— start —

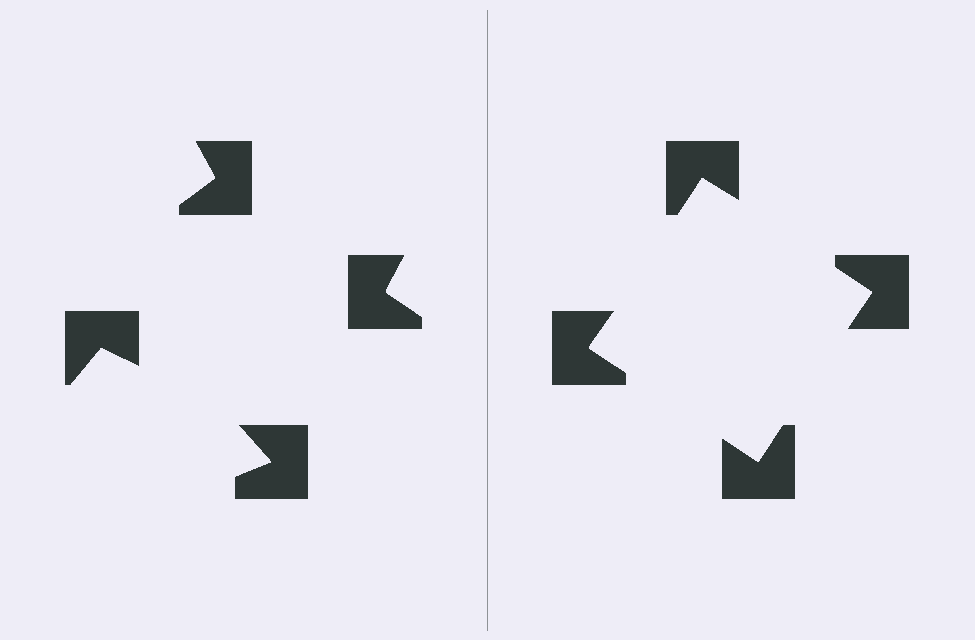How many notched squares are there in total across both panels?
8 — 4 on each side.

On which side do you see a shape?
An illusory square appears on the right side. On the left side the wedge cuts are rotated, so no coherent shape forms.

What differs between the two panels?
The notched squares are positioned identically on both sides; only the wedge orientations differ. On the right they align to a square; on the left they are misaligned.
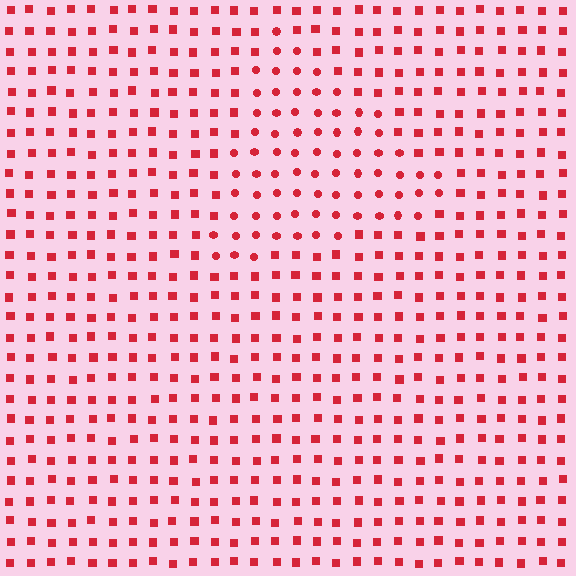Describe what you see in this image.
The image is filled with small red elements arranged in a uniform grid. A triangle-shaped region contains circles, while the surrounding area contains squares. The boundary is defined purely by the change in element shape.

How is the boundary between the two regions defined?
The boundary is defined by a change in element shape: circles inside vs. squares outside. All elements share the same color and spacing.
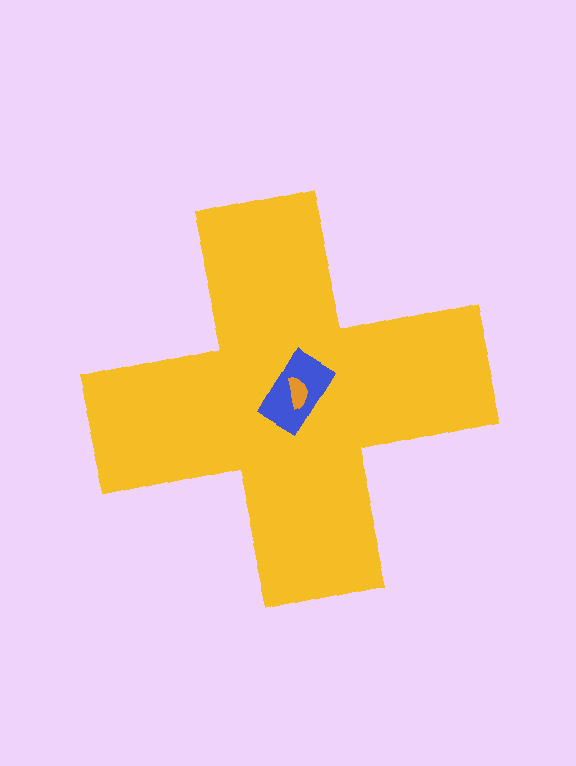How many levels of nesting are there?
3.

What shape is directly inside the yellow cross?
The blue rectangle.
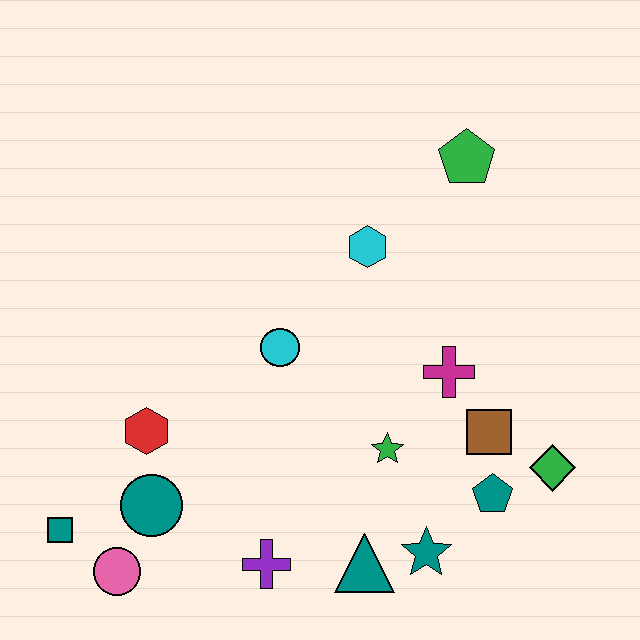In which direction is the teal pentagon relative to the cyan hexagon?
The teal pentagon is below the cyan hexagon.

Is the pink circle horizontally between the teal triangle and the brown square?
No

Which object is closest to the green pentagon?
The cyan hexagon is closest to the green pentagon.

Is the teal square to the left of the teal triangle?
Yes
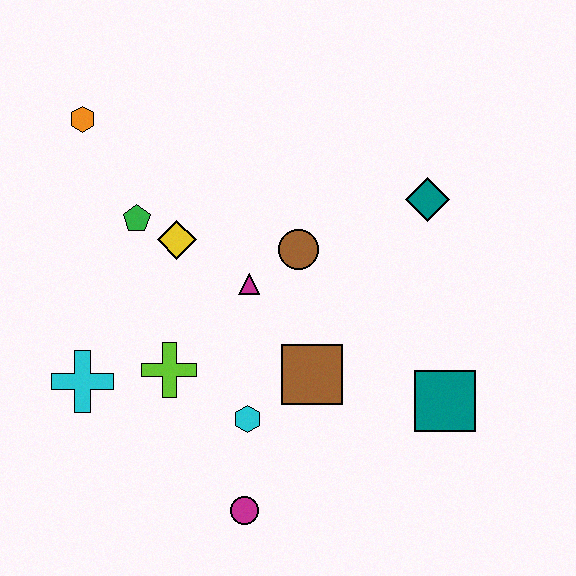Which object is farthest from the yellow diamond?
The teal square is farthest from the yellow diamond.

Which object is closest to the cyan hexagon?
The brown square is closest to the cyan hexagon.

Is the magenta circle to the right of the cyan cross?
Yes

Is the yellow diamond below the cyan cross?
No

— end —

▶ PROBLEM DESCRIPTION
Without including any pictures, please restate all the records exactly.

▶ SOLUTION
How many notched squares are there in total across both panels?
8 — 4 on each side.

On which side do you see a shape?
An illusory square appears on the right side. On the left side the wedge cuts are rotated, so no coherent shape forms.

What differs between the two panels?
The notched squares are positioned identically on both sides; only the wedge orientations differ. On the right they align to a square; on the left they are misaligned.
Describe what you see in this image.
The image is filled with small red elements arranged in a uniform grid. A triangle-shaped region contains circles, while the surrounding area contains squares. The boundary is defined purely by the change in element shape.

How is the boundary between the two regions defined?
The boundary is defined by a change in element shape: circles inside vs. squares outside. All elements share the same color and spacing.
How many levels of nesting are there?
3.

What shape is directly inside the yellow cross?
The blue rectangle.
In which direction is the teal pentagon relative to the cyan hexagon?
The teal pentagon is below the cyan hexagon.

Is the pink circle horizontally between the teal triangle and the brown square?
No

Which object is closest to the green pentagon?
The cyan hexagon is closest to the green pentagon.

Is the teal square to the left of the teal triangle?
Yes
Which object is farthest from the yellow diamond?
The teal square is farthest from the yellow diamond.

Which object is closest to the cyan hexagon?
The brown square is closest to the cyan hexagon.

Is the magenta circle to the right of the cyan cross?
Yes

Is the yellow diamond below the cyan cross?
No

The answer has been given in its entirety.